* **Dataset items**
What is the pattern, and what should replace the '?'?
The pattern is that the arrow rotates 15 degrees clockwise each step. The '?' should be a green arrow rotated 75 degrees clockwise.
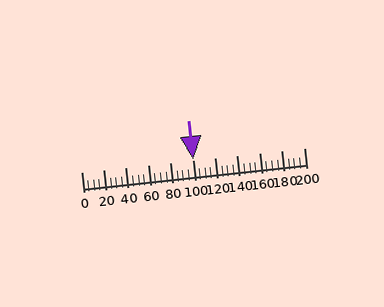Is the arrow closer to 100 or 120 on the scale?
The arrow is closer to 100.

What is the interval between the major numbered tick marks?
The major tick marks are spaced 20 units apart.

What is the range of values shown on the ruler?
The ruler shows values from 0 to 200.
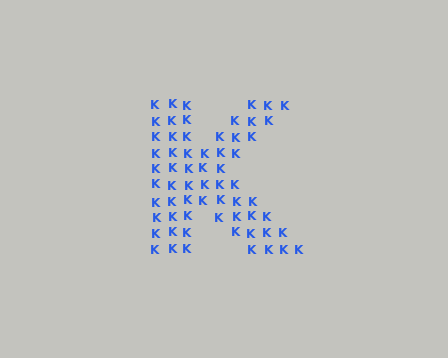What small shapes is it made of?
It is made of small letter K's.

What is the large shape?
The large shape is the letter K.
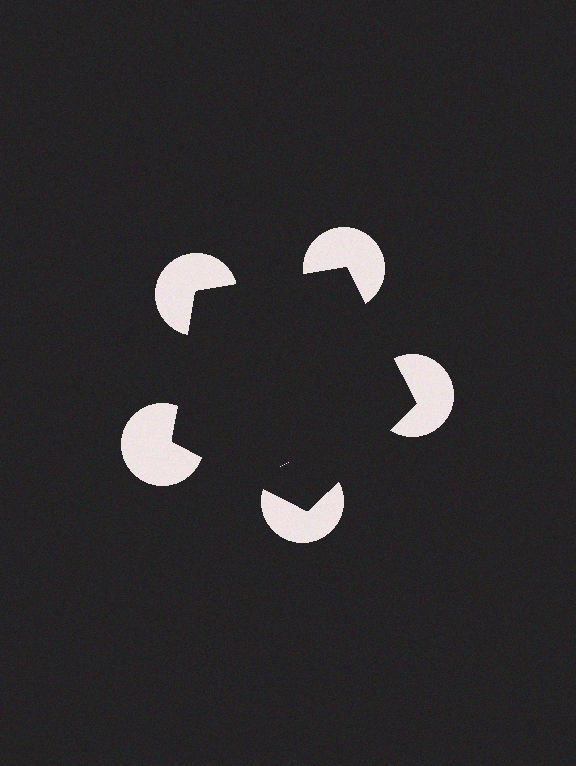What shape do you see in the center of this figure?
An illusory pentagon — its edges are inferred from the aligned wedge cuts in the pac-man discs, not physically drawn.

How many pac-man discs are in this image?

* **Set problem**
Exclude the pictures, and transcribe all of the material exactly.

* **Written reply**
What is the pattern, and what should replace the '?'?
The pattern is that the arrow rotates 15 degrees clockwise each step. The '?' should be a green arrow rotated 75 degrees clockwise.
Is the arrow closer to 100 or 120 on the scale?
The arrow is closer to 100.

What is the interval between the major numbered tick marks?
The major tick marks are spaced 20 units apart.

What is the range of values shown on the ruler?
The ruler shows values from 0 to 200.
What small shapes is it made of?
It is made of small letter K's.

What is the large shape?
The large shape is the letter K.
What shape do you see in the center of this figure?
An illusory pentagon — its edges are inferred from the aligned wedge cuts in the pac-man discs, not physically drawn.

How many pac-man discs are in this image?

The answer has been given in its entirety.